Stored records =
--- Start ---
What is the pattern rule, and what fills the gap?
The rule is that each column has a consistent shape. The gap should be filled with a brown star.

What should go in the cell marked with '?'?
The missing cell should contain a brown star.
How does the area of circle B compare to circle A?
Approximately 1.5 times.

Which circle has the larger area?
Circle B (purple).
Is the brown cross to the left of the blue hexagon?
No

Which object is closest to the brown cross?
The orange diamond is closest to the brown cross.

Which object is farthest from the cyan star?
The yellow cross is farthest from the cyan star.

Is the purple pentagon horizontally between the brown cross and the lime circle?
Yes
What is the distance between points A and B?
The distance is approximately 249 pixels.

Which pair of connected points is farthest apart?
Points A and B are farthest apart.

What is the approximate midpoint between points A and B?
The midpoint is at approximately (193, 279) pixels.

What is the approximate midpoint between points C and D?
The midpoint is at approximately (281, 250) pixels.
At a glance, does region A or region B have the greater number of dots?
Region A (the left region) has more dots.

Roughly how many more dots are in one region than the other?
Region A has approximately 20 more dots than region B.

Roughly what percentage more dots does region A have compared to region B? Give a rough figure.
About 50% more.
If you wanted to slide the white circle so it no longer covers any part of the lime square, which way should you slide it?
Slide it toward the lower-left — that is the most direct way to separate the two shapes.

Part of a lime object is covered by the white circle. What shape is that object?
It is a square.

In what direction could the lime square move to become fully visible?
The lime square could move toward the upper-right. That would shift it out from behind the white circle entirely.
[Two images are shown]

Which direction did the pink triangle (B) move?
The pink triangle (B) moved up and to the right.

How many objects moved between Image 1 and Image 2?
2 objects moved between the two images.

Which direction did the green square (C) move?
--- End ---
--- Start ---
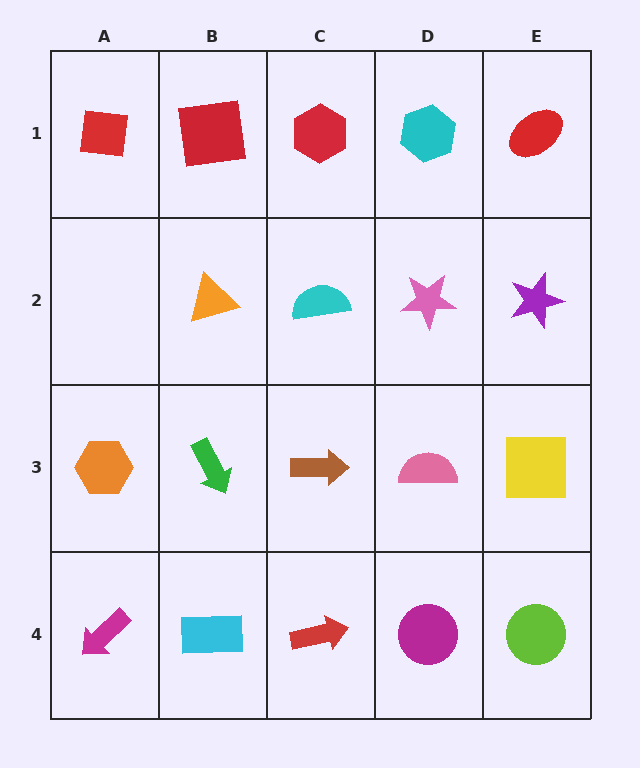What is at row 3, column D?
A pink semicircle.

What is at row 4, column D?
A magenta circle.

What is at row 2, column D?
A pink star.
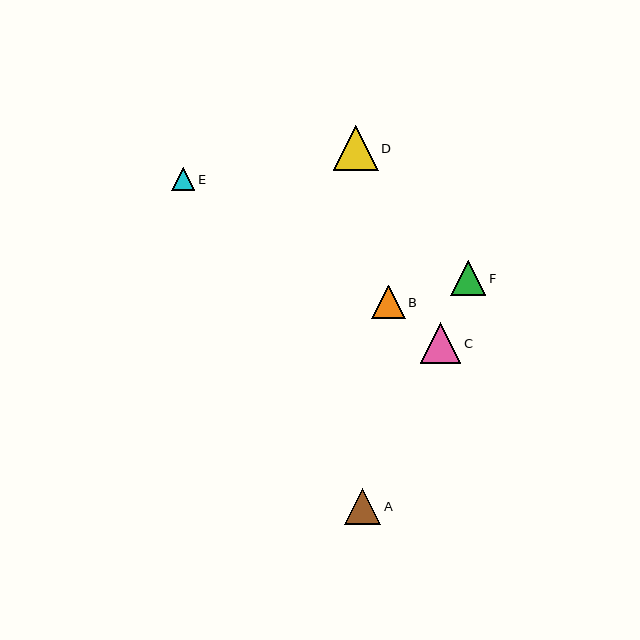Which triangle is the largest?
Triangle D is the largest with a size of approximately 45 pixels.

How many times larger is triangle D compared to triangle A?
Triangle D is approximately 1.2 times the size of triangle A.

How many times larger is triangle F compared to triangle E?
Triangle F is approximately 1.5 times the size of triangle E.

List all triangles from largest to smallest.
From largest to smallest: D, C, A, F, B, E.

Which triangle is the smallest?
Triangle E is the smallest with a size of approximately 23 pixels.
--- End ---
--- Start ---
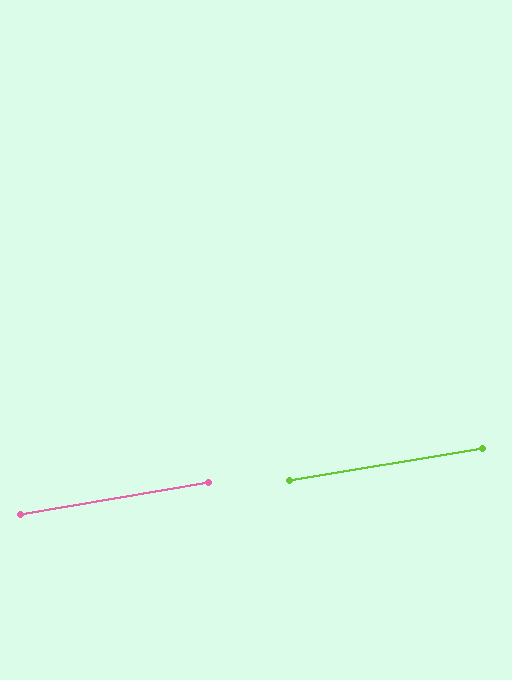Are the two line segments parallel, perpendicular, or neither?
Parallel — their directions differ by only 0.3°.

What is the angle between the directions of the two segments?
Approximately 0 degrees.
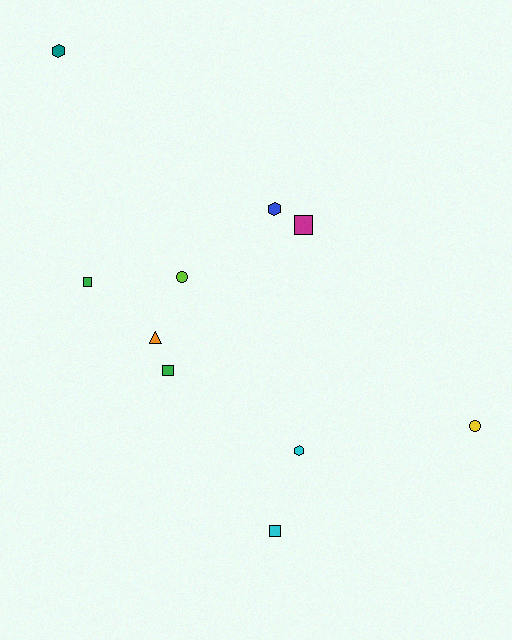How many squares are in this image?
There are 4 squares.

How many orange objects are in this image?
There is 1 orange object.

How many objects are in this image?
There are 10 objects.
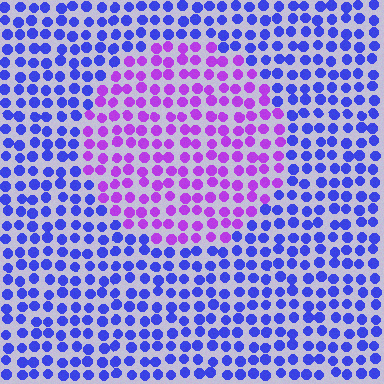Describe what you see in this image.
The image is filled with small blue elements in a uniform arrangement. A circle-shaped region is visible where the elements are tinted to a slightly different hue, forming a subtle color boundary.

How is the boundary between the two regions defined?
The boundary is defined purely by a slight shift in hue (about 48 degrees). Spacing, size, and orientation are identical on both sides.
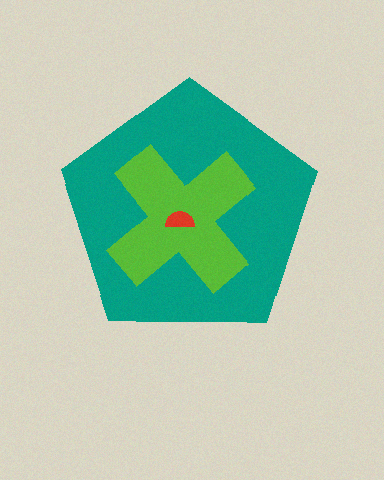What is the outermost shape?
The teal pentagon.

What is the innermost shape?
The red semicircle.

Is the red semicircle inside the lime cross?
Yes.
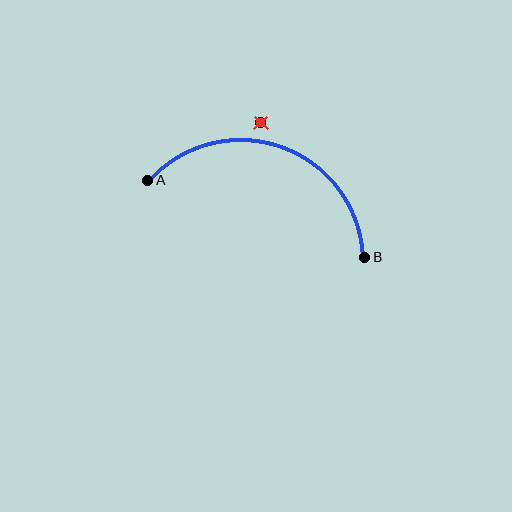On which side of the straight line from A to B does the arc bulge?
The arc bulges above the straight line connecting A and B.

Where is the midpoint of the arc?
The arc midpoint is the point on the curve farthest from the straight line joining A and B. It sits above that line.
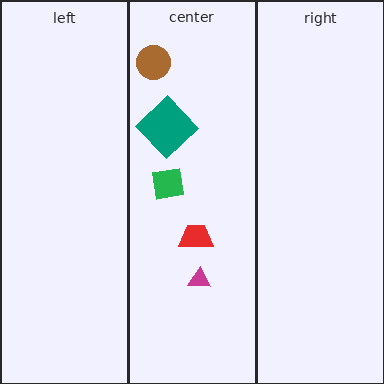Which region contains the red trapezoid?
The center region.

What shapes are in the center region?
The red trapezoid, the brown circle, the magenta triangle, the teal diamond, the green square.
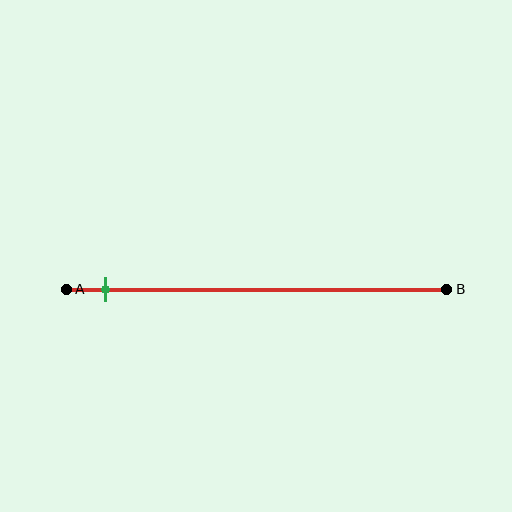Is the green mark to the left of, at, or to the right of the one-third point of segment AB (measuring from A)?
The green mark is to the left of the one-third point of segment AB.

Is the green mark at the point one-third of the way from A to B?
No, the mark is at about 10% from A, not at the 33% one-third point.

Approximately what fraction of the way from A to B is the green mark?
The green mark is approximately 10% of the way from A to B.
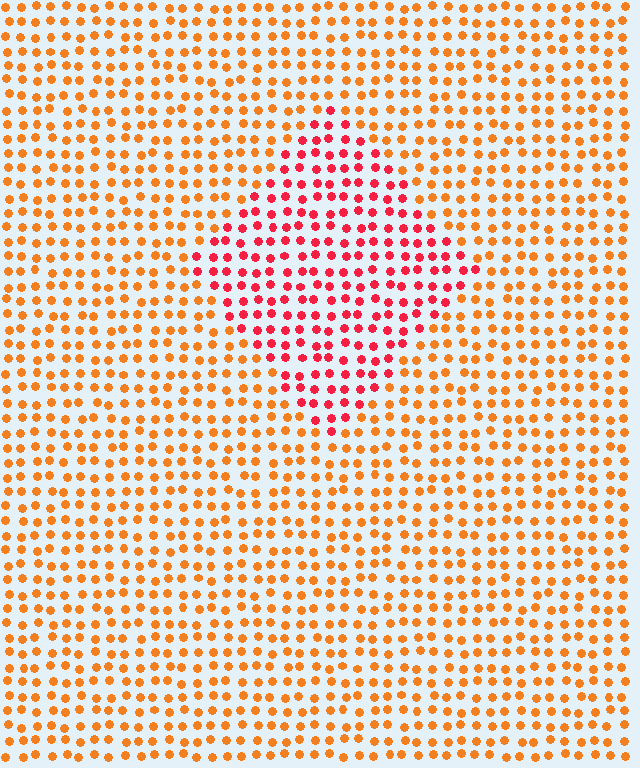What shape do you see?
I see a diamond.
--- End ---
What is being asked = The lines to extract from the data above begin with the line containing "Which pair of" and end with the line containing "Which direction did the green". Extract them exactly, including both.

Task answer =
Which pair of connected points is farthest apart?
Points A and B are farthest apart.

What is the approximate midpoint between points A and B?
The midpoint is at approximately (193, 279) pixels.

What is the approximate midpoint between points C and D?
The midpoint is at approximately (281, 250) pixels.
At a glance, does region A or region B have the greater number of dots?
Region A (the left region) has more dots.

Roughly how many more dots are in one region than the other?
Region A has approximately 20 more dots than region B.

Roughly what percentage more dots does region A have compared to region B? Give a rough figure.
About 50% more.
If you wanted to slide the white circle so it no longer covers any part of the lime square, which way should you slide it?
Slide it toward the lower-left — that is the most direct way to separate the two shapes.

Part of a lime object is covered by the white circle. What shape is that object?
It is a square.

In what direction could the lime square move to become fully visible?
The lime square could move toward the upper-right. That would shift it out from behind the white circle entirely.
[Two images are shown]

Which direction did the pink triangle (B) move?
The pink triangle (B) moved up and to the right.

How many objects moved between Image 1 and Image 2?
2 objects moved between the two images.

Which direction did the green square (C) move?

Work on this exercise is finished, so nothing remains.